> **Problem requirements**
Your task is to repeat the lines below exactly, excluding any pictures they contain.

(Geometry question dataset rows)
===============
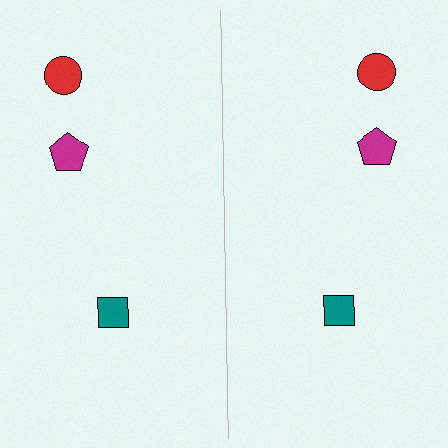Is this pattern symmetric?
Yes, this pattern has bilateral (reflection) symmetry.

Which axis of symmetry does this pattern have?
The pattern has a vertical axis of symmetry running through the center of the image.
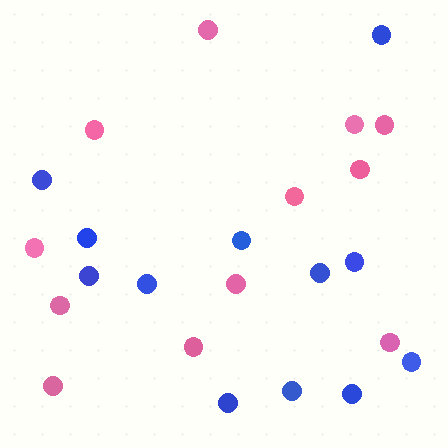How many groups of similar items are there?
There are 2 groups: one group of pink circles (12) and one group of blue circles (12).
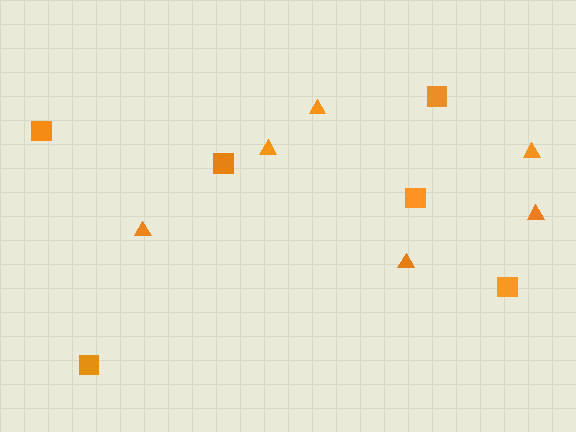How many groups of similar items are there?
There are 2 groups: one group of triangles (6) and one group of squares (6).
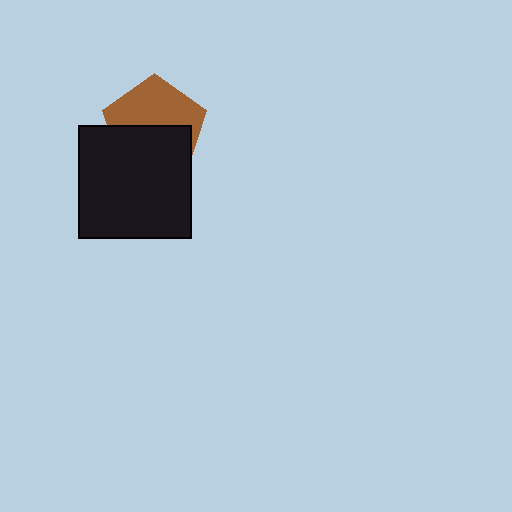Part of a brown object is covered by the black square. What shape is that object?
It is a pentagon.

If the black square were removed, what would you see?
You would see the complete brown pentagon.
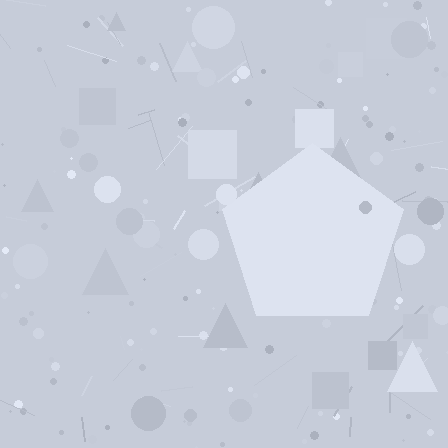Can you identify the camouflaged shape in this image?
The camouflaged shape is a pentagon.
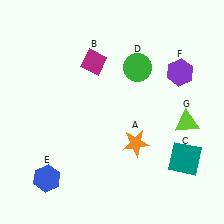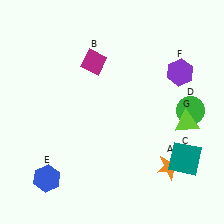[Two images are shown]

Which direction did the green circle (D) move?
The green circle (D) moved down and to the right.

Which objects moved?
The objects that moved are: the orange star (A), the green circle (D).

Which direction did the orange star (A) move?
The orange star (A) moved down and to the right.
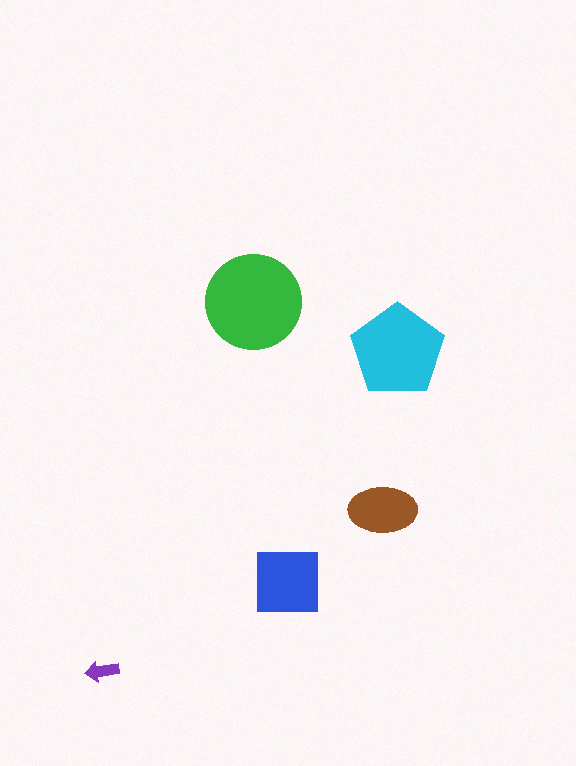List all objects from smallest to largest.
The purple arrow, the brown ellipse, the blue square, the cyan pentagon, the green circle.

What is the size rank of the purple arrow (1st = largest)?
5th.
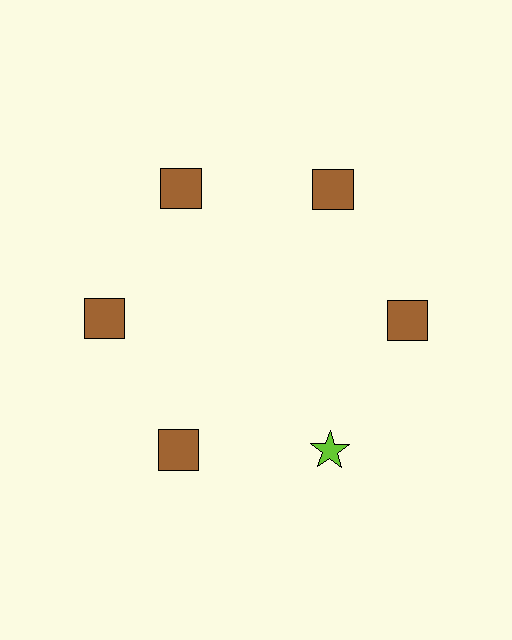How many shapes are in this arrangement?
There are 6 shapes arranged in a ring pattern.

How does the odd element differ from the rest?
It differs in both color (lime instead of brown) and shape (star instead of square).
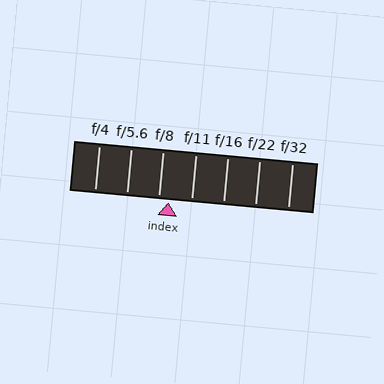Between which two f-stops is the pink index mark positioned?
The index mark is between f/8 and f/11.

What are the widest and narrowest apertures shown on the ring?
The widest aperture shown is f/4 and the narrowest is f/32.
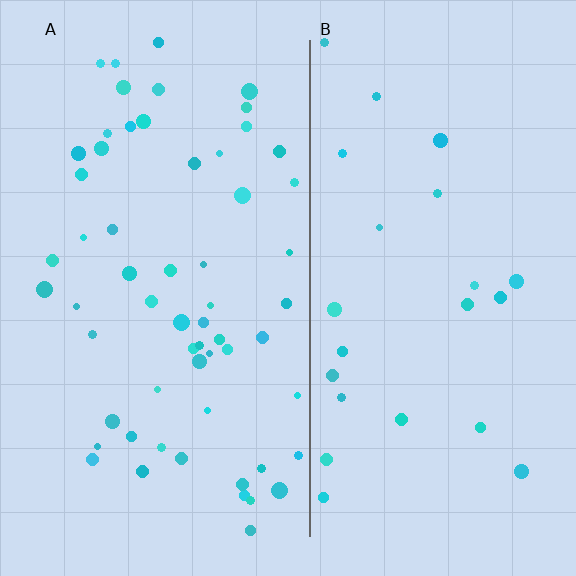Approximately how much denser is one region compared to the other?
Approximately 2.6× — region A over region B.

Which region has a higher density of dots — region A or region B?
A (the left).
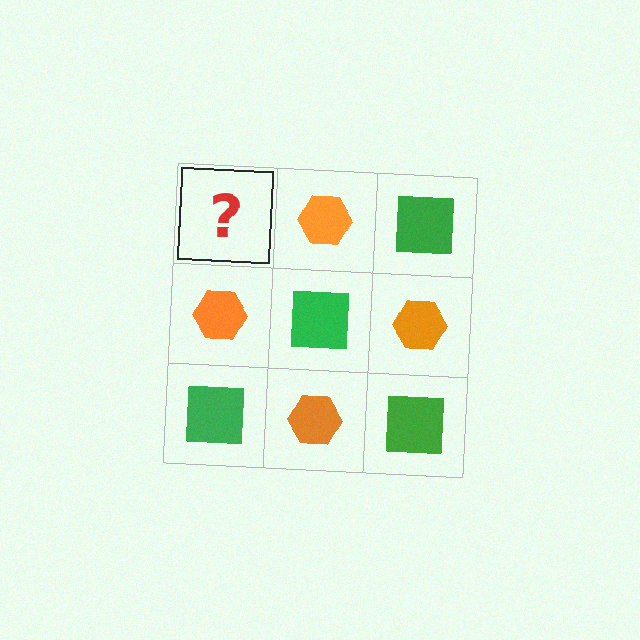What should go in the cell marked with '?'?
The missing cell should contain a green square.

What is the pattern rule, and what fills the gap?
The rule is that it alternates green square and orange hexagon in a checkerboard pattern. The gap should be filled with a green square.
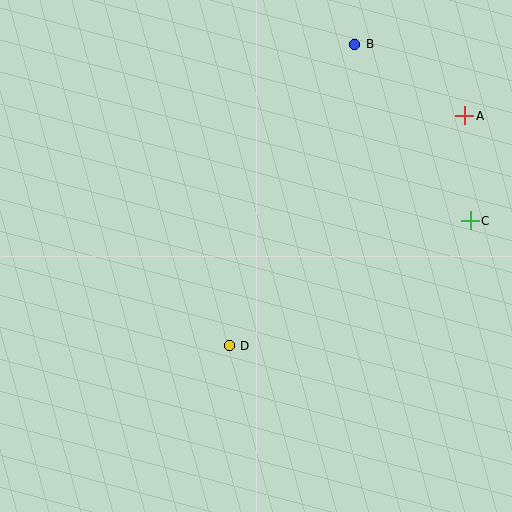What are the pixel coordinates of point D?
Point D is at (229, 346).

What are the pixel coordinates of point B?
Point B is at (355, 44).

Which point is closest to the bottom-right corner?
Point C is closest to the bottom-right corner.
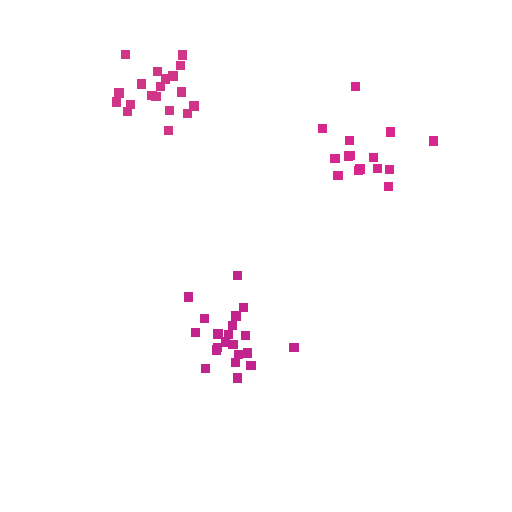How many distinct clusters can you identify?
There are 3 distinct clusters.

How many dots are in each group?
===============
> **Output of the task**
Is this pattern symmetric?
Yes, this pattern has bilateral (reflection) symmetry.

Which axis of symmetry does this pattern have?
The pattern has a vertical axis of symmetry running through the center of the image.
How many groups of similar items are there?
There are 2 groups: one group of pink circles (12) and one group of blue circles (12).
How many groups of similar items are there?
There are 2 groups: one group of triangles (6) and one group of squares (6).
Part of a brown object is covered by the black square. What shape is that object?
It is a pentagon.

If the black square were removed, what would you see?
You would see the complete brown pentagon.
Can you identify the camouflaged shape in this image?
The camouflaged shape is a pentagon.
[Two images are shown]

Which direction did the green circle (D) move?
The green circle (D) moved down and to the right.

Which objects moved?
The objects that moved are: the orange star (A), the green circle (D).

Which direction did the orange star (A) move?
The orange star (A) moved down and to the right.
List all objects from smallest to largest.
The purple arrow, the brown ellipse, the blue square, the cyan pentagon, the green circle.

What is the size rank of the purple arrow (1st = largest)?
5th.
How many shapes are in this arrangement?
There are 6 shapes arranged in a ring pattern.

How does the odd element differ from the rest?
It differs in both color (lime instead of brown) and shape (star instead of square).
Between which two f-stops is the pink index mark positioned?
The index mark is between f/8 and f/11.

What are the widest and narrowest apertures shown on the ring?
The widest aperture shown is f/4 and the narrowest is f/32.
Approximately how much denser is one region compared to the other?
Approximately 2.6× — region A over region B.

Which region has a higher density of dots — region A or region B?
A (the left).
What should go in the cell marked with '?'?
The missing cell should contain a green square.

What is the pattern rule, and what fills the gap?
The rule is that it alternates green square and orange hexagon in a checkerboard pattern. The gap should be filled with a green square.
What are the pixel coordinates of point D?
Point D is at (229, 346).

What are the pixel coordinates of point B?
Point B is at (355, 44).

Which point is closest to the bottom-right corner?
Point C is closest to the bottom-right corner.
How many distinct clusters can you identify?
There are 3 distinct clusters.

How many dots are in each group?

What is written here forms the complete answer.